STATED GOAL = In the records below, find the line containing "What are the small elements?", then copy that line and all lines after it, exactly, omitting every picture.

>> BEGIN

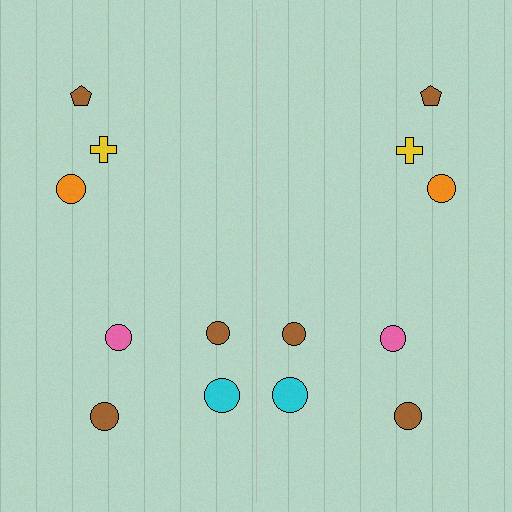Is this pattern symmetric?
Yes, this pattern has bilateral (reflection) symmetry.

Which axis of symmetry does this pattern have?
The pattern has a vertical axis of symmetry running through the center of the image.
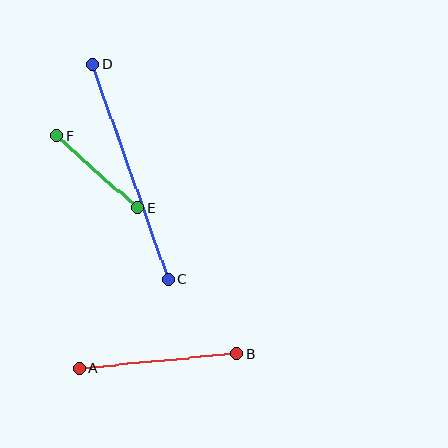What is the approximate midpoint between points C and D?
The midpoint is at approximately (130, 172) pixels.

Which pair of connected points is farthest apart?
Points C and D are farthest apart.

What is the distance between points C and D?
The distance is approximately 228 pixels.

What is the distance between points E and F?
The distance is approximately 109 pixels.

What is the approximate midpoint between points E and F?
The midpoint is at approximately (97, 172) pixels.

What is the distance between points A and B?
The distance is approximately 158 pixels.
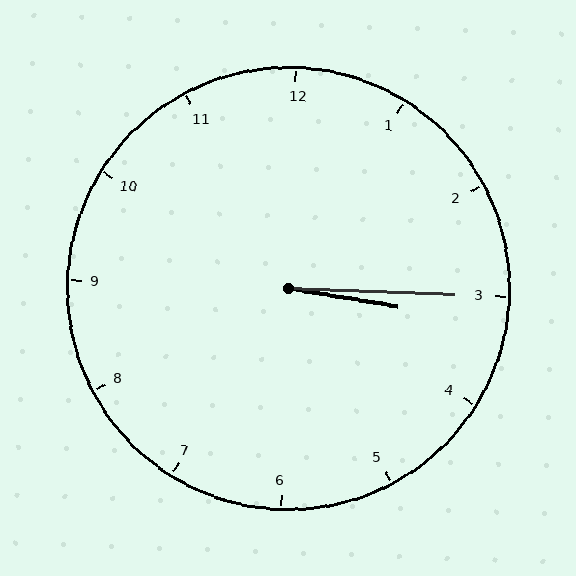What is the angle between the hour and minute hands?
Approximately 8 degrees.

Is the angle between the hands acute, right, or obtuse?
It is acute.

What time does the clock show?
3:15.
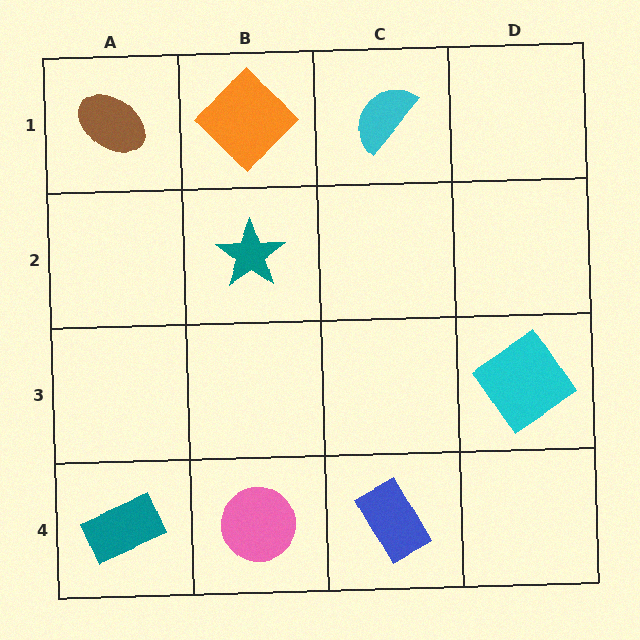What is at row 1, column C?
A cyan semicircle.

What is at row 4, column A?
A teal rectangle.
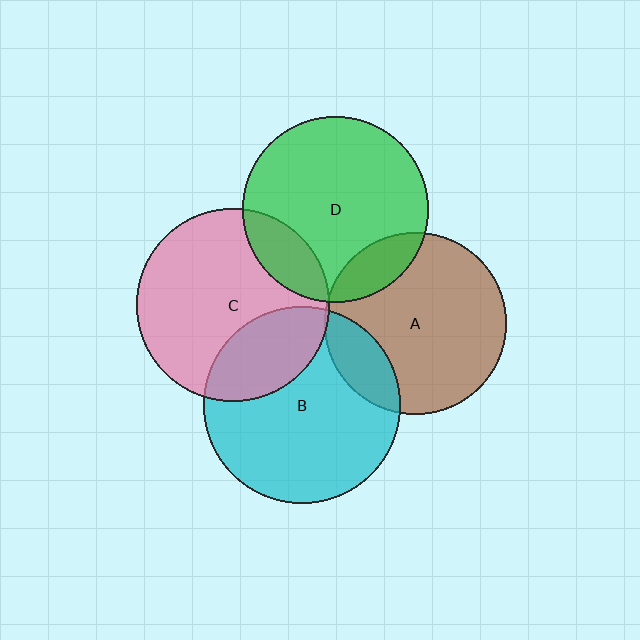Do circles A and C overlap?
Yes.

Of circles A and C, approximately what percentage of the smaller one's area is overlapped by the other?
Approximately 5%.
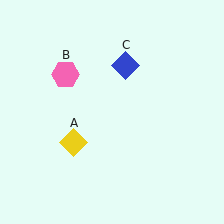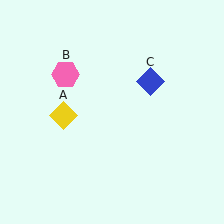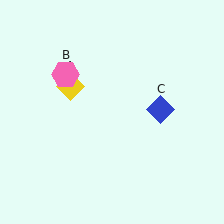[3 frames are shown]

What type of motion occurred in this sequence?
The yellow diamond (object A), blue diamond (object C) rotated clockwise around the center of the scene.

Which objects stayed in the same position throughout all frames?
Pink hexagon (object B) remained stationary.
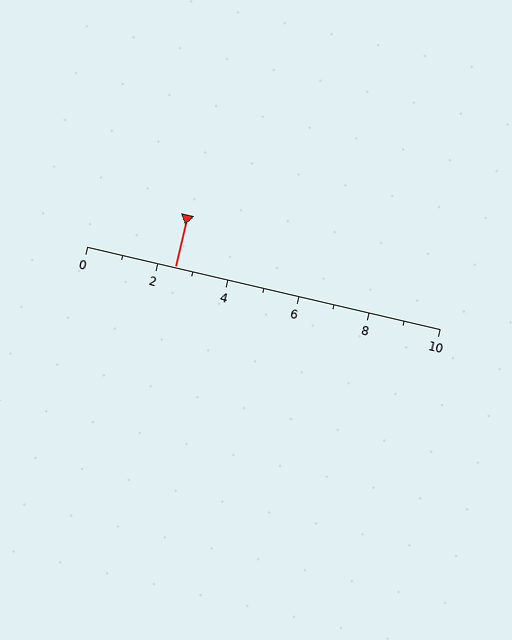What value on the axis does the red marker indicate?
The marker indicates approximately 2.5.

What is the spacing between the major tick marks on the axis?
The major ticks are spaced 2 apart.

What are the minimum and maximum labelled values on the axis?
The axis runs from 0 to 10.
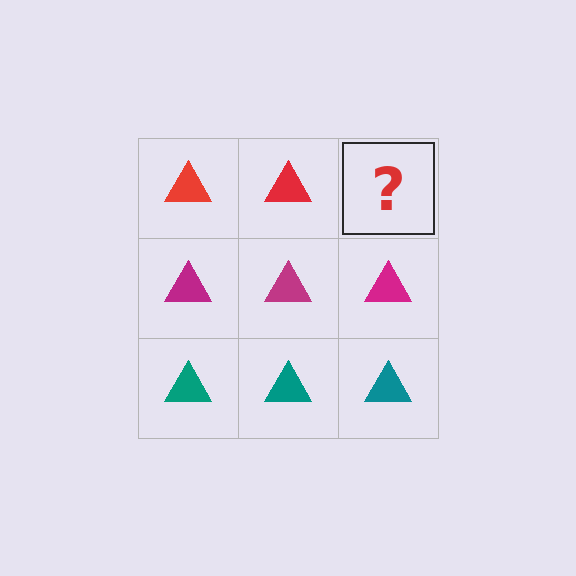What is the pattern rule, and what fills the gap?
The rule is that each row has a consistent color. The gap should be filled with a red triangle.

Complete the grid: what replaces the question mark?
The question mark should be replaced with a red triangle.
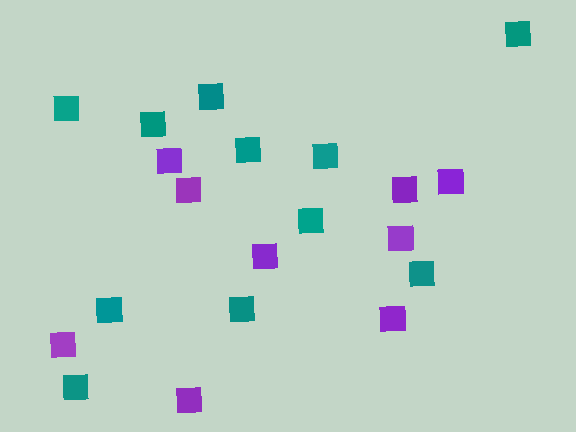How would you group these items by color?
There are 2 groups: one group of teal squares (11) and one group of purple squares (9).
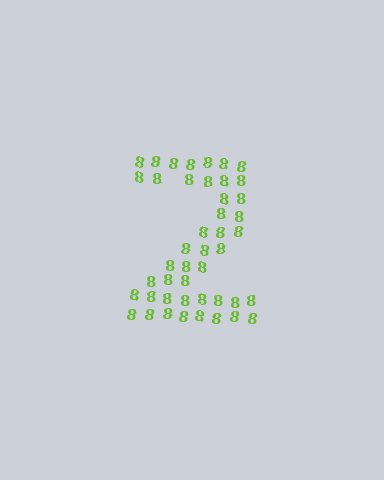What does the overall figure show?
The overall figure shows the digit 2.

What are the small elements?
The small elements are digit 8's.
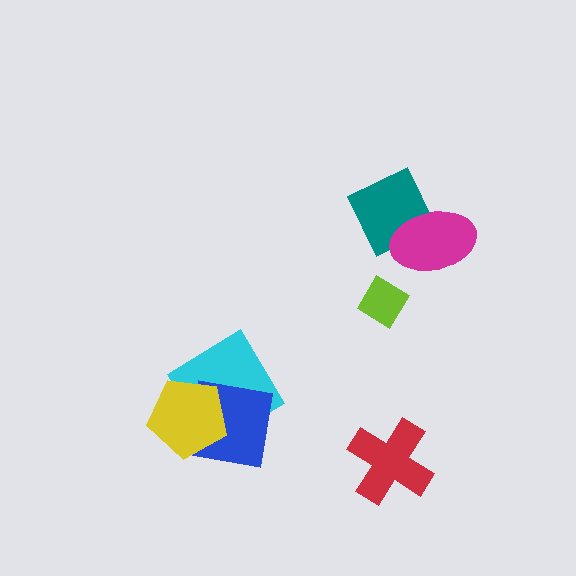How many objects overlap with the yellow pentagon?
2 objects overlap with the yellow pentagon.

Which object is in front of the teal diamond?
The magenta ellipse is in front of the teal diamond.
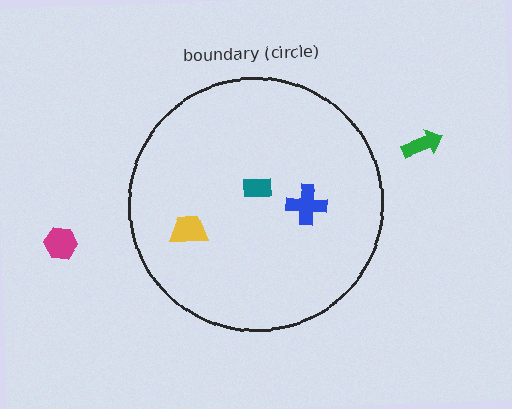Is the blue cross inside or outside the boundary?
Inside.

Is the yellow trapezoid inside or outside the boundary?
Inside.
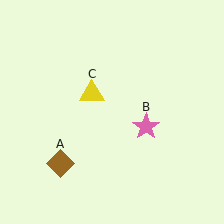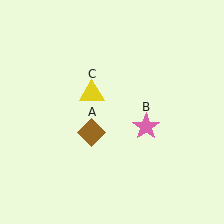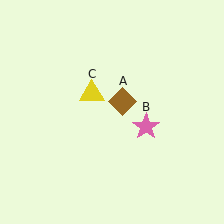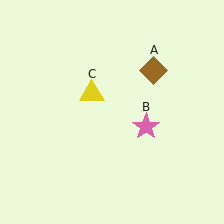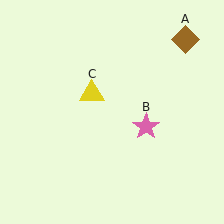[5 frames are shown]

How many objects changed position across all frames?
1 object changed position: brown diamond (object A).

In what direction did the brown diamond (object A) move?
The brown diamond (object A) moved up and to the right.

>> END

RESPONSE =
What are the small elements?
The small elements are digit 8's.
How many objects overlap with the yellow pentagon?
2 objects overlap with the yellow pentagon.

Which object is in front of the teal diamond?
The magenta ellipse is in front of the teal diamond.
Is the blue cross inside or outside the boundary?
Inside.

Is the yellow trapezoid inside or outside the boundary?
Inside.
[5 frames are shown]

How many objects changed position across all frames?
1 object changed position: brown diamond (object A).

In what direction did the brown diamond (object A) move?
The brown diamond (object A) moved up and to the right.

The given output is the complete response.